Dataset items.

◆ ◆ ◆

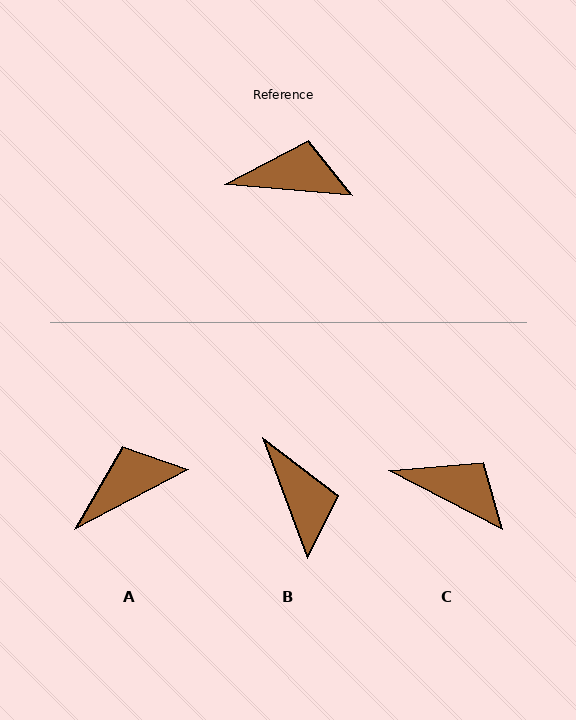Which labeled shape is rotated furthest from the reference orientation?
B, about 65 degrees away.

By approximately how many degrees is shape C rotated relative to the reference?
Approximately 23 degrees clockwise.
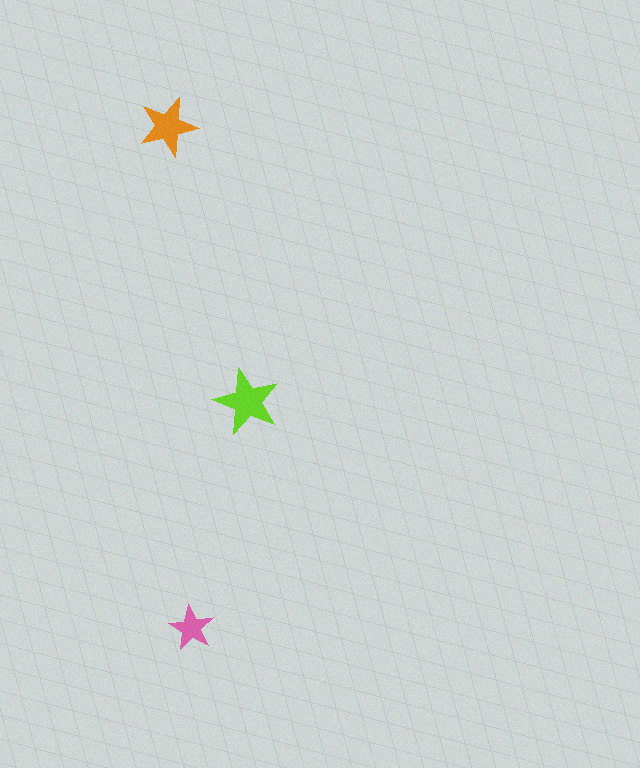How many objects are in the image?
There are 3 objects in the image.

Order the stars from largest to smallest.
the lime one, the orange one, the pink one.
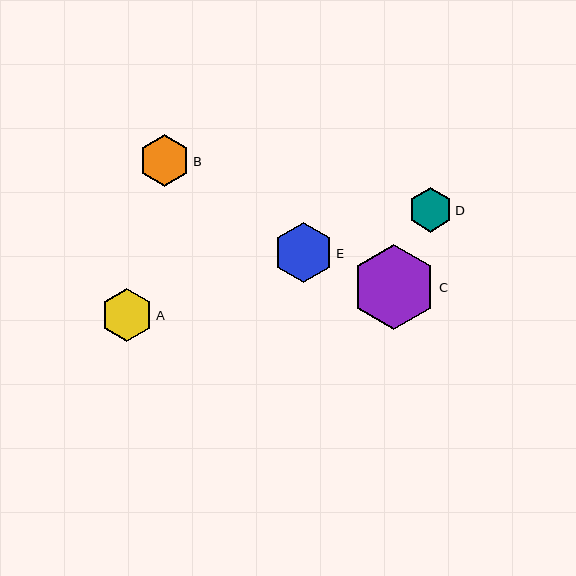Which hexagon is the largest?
Hexagon C is the largest with a size of approximately 85 pixels.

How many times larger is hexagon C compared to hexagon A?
Hexagon C is approximately 1.6 times the size of hexagon A.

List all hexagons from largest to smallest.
From largest to smallest: C, E, A, B, D.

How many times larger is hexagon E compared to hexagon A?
Hexagon E is approximately 1.1 times the size of hexagon A.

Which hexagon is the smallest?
Hexagon D is the smallest with a size of approximately 44 pixels.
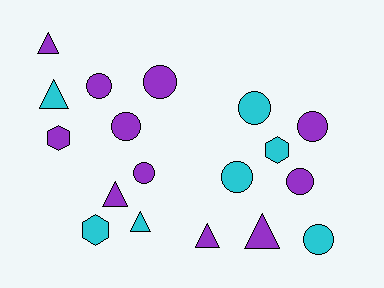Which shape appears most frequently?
Circle, with 9 objects.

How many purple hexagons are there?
There is 1 purple hexagon.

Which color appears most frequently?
Purple, with 11 objects.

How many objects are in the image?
There are 18 objects.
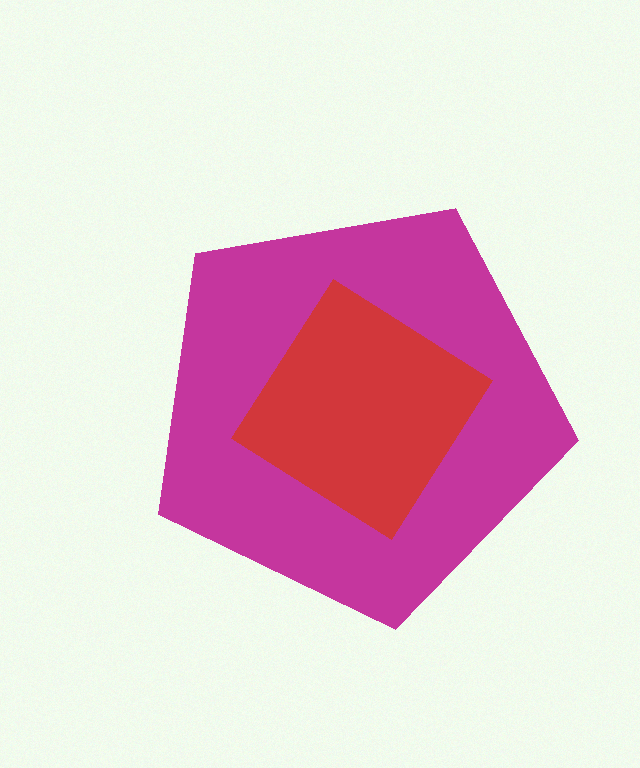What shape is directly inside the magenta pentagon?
The red diamond.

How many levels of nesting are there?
2.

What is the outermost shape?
The magenta pentagon.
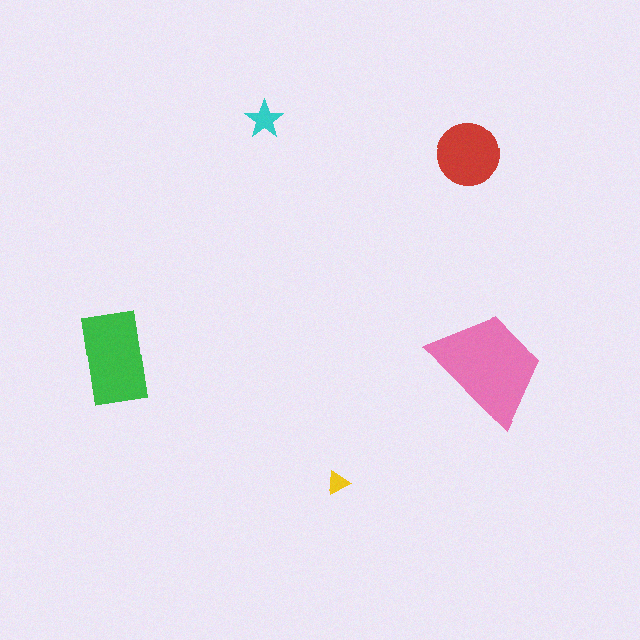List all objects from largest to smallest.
The pink trapezoid, the green rectangle, the red circle, the cyan star, the yellow triangle.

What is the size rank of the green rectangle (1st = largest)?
2nd.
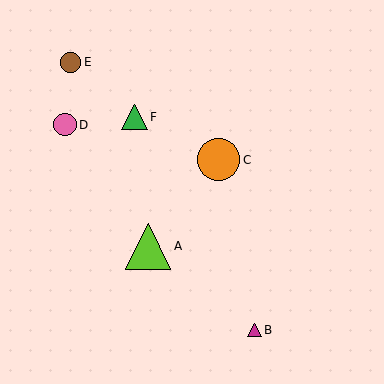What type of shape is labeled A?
Shape A is a lime triangle.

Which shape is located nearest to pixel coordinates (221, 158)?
The orange circle (labeled C) at (219, 160) is nearest to that location.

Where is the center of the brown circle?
The center of the brown circle is at (71, 62).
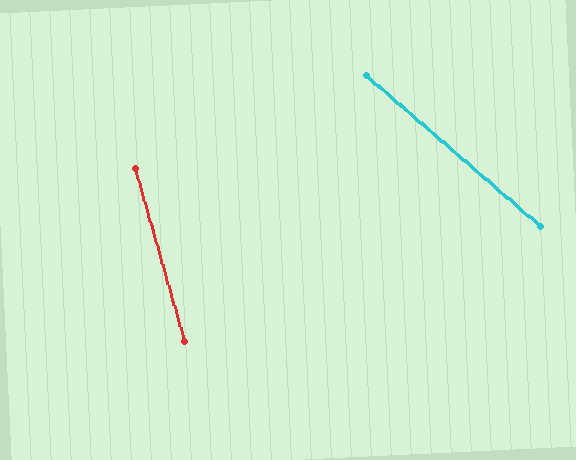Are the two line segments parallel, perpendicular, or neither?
Neither parallel nor perpendicular — they differ by about 33°.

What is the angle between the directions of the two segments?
Approximately 33 degrees.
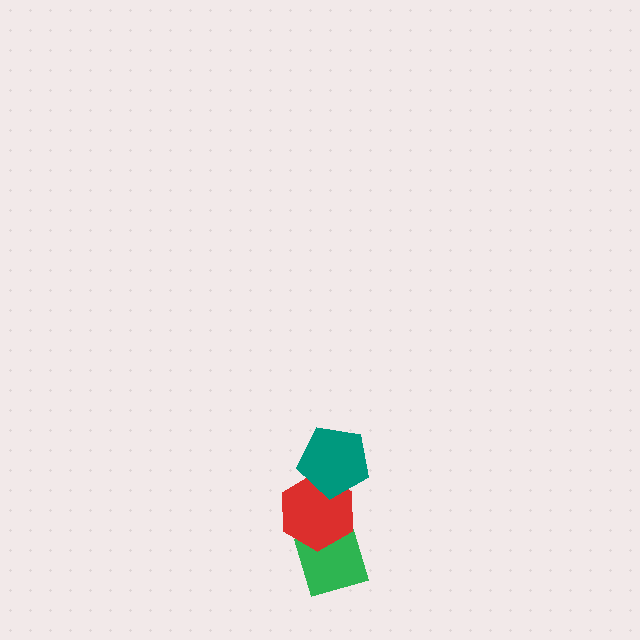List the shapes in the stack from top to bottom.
From top to bottom: the teal pentagon, the red hexagon, the green diamond.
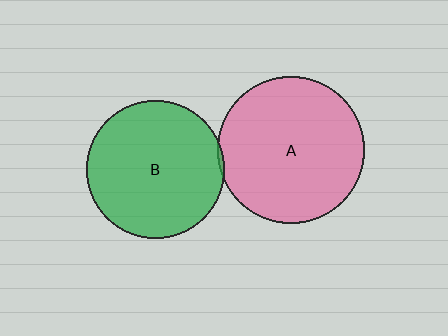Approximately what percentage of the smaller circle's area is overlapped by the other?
Approximately 5%.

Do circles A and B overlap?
Yes.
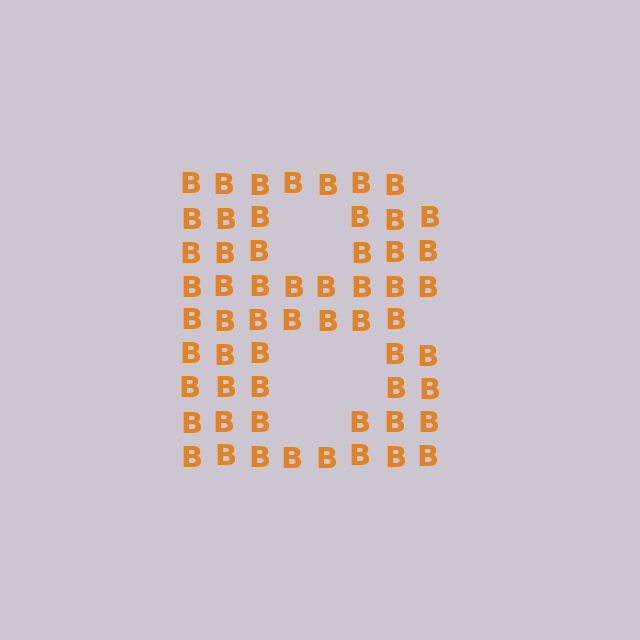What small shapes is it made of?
It is made of small letter B's.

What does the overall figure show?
The overall figure shows the letter B.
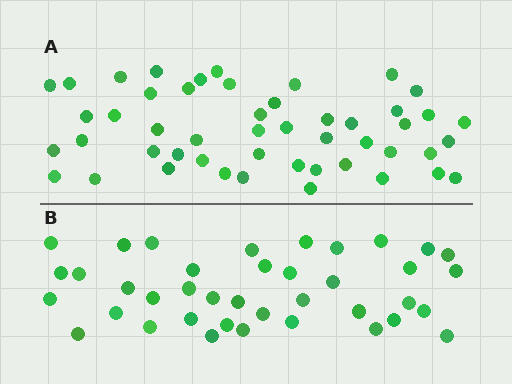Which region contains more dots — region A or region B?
Region A (the top region) has more dots.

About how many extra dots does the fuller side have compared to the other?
Region A has roughly 10 or so more dots than region B.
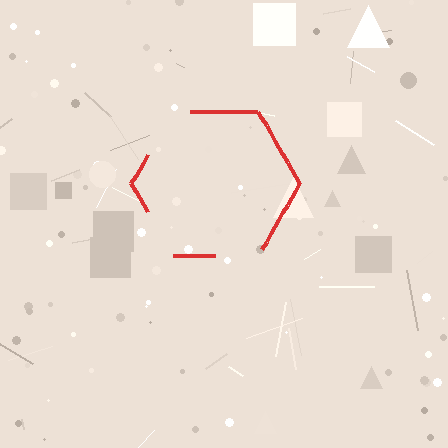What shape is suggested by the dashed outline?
The dashed outline suggests a hexagon.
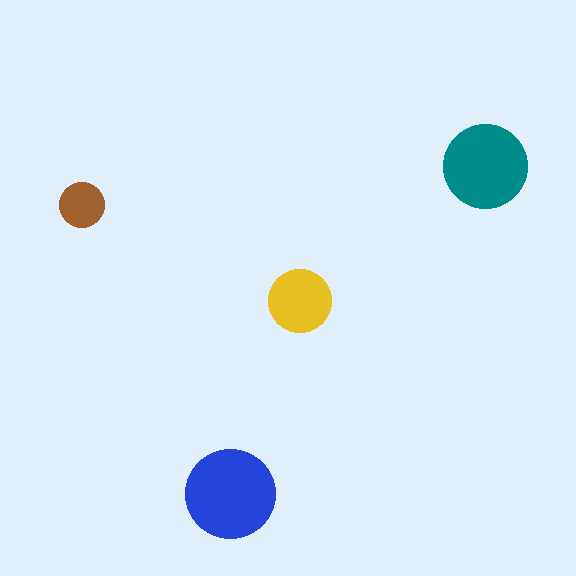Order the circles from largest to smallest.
the blue one, the teal one, the yellow one, the brown one.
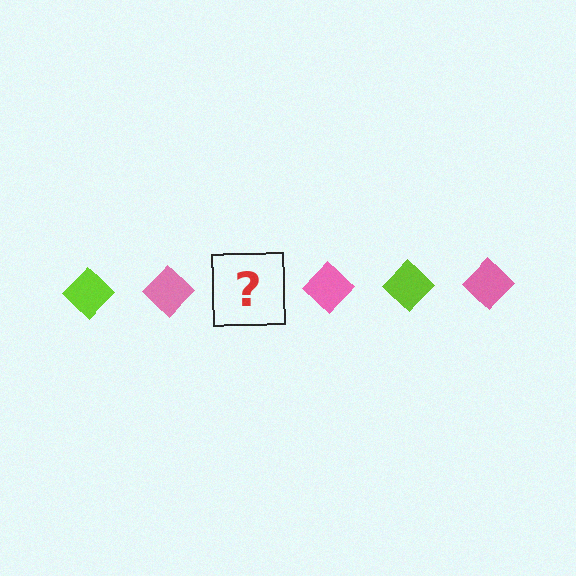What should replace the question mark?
The question mark should be replaced with a lime diamond.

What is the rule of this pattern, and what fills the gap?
The rule is that the pattern cycles through lime, pink diamonds. The gap should be filled with a lime diamond.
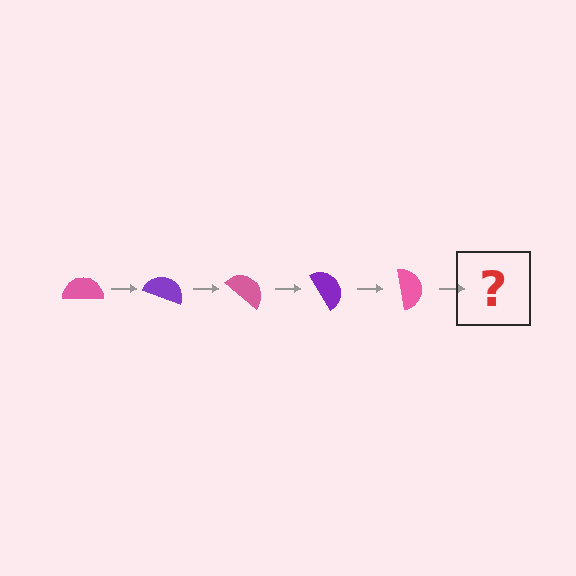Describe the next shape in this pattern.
It should be a purple semicircle, rotated 100 degrees clockwise from the start.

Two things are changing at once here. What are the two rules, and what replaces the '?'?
The two rules are that it rotates 20 degrees clockwise each step and the color cycles through pink and purple. The '?' should be a purple semicircle, rotated 100 degrees clockwise from the start.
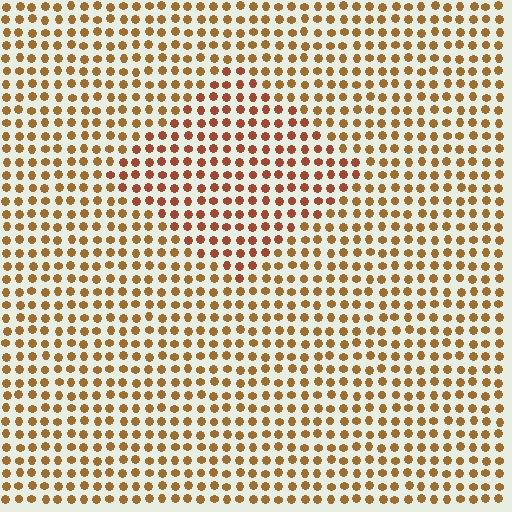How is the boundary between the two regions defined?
The boundary is defined purely by a slight shift in hue (about 22 degrees). Spacing, size, and orientation are identical on both sides.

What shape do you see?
I see a diamond.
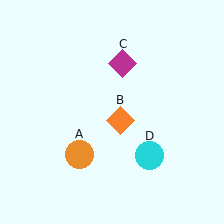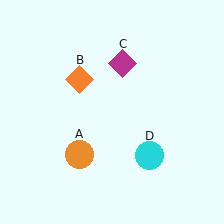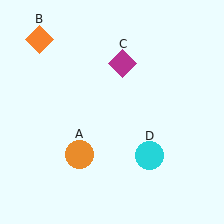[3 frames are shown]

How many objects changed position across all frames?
1 object changed position: orange diamond (object B).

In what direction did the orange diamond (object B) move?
The orange diamond (object B) moved up and to the left.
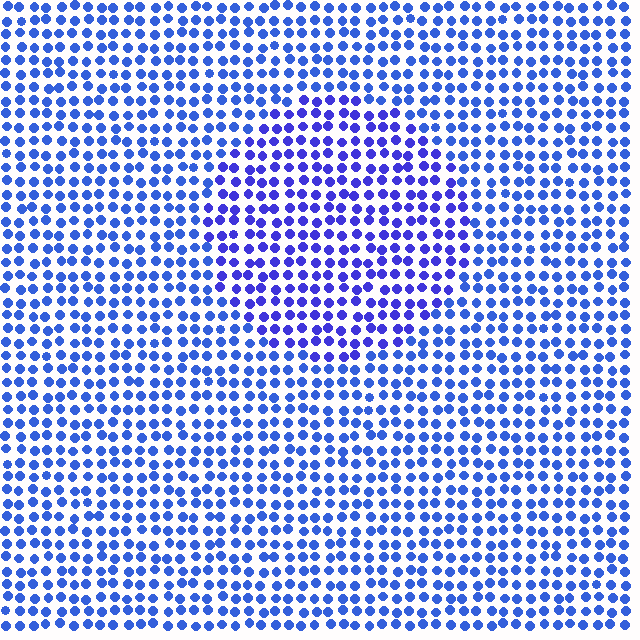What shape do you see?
I see a circle.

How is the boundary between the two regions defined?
The boundary is defined purely by a slight shift in hue (about 20 degrees). Spacing, size, and orientation are identical on both sides.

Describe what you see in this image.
The image is filled with small blue elements in a uniform arrangement. A circle-shaped region is visible where the elements are tinted to a slightly different hue, forming a subtle color boundary.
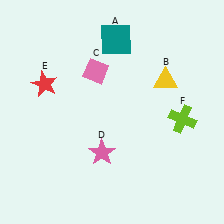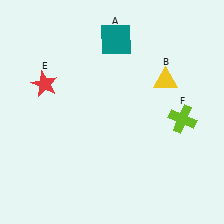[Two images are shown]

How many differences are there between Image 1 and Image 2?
There are 2 differences between the two images.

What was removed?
The pink diamond (C), the pink star (D) were removed in Image 2.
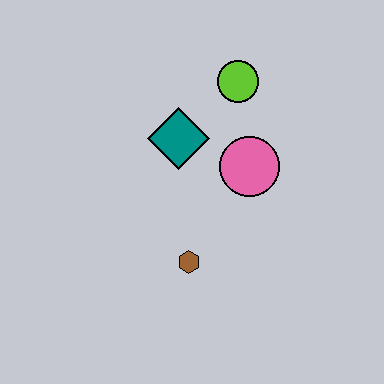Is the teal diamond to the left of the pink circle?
Yes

◆ ◆ ◆

WHAT NEEDS TO BE DONE. Make an exact copy of the lines above, starting at the line that contains "Describe what you see in this image." and running through the final line of the entries. Omit the pictures.

EXERCISE SOLUTION.
Describe what you see in this image.
The image is filled with small blue elements in a uniform arrangement. A circle-shaped region is visible where the elements are tinted to a slightly different hue, forming a subtle color boundary.
[Two images are shown]

How many differences are there between Image 1 and Image 2?
There are 2 differences between the two images.

What was removed?
The pink diamond (C), the pink star (D) were removed in Image 2.
Is the teal diamond to the left of the pink circle?
Yes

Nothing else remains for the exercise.